— The exercise —
Output the entries word for word. Omit images.

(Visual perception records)
....

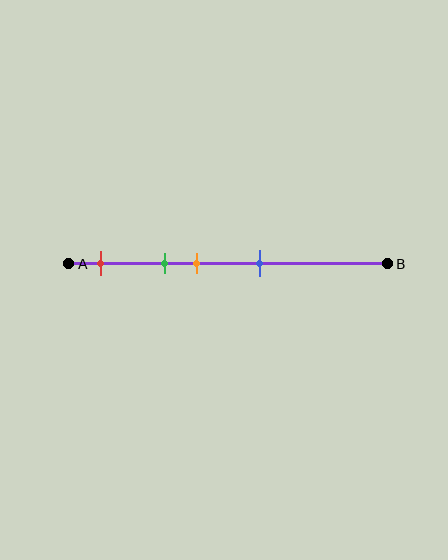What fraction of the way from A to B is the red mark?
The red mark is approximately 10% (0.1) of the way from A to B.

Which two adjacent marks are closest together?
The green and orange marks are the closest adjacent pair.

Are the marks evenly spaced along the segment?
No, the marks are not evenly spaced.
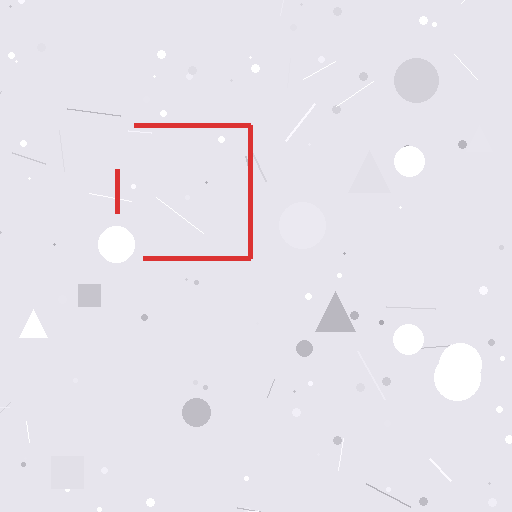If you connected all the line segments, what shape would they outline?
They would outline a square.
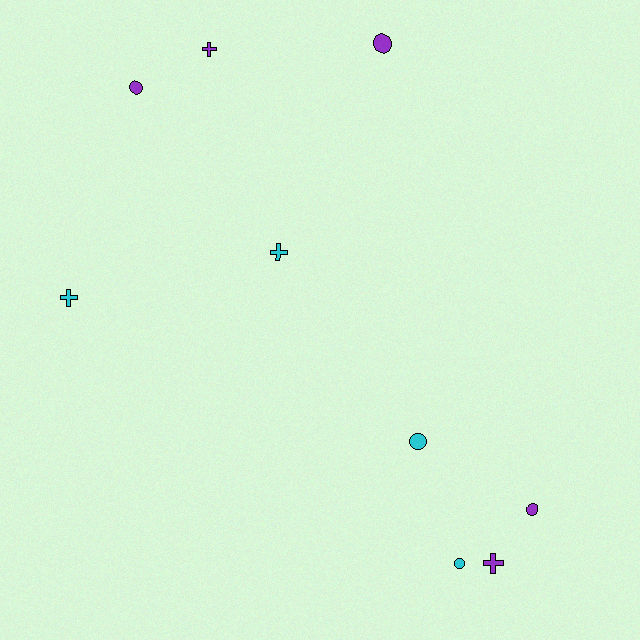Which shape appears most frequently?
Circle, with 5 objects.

....

— Answer —
What fraction of the way from A to B is the red mark?
The red mark is approximately 10% (0.1) of the way from A to B.

Which two adjacent marks are closest together?
The green and orange marks are the closest adjacent pair.

Are the marks evenly spaced along the segment?
No, the marks are not evenly spaced.
If you connected all the line segments, what shape would they outline?
They would outline a square.
Which shape appears most frequently?
Circle, with 5 objects.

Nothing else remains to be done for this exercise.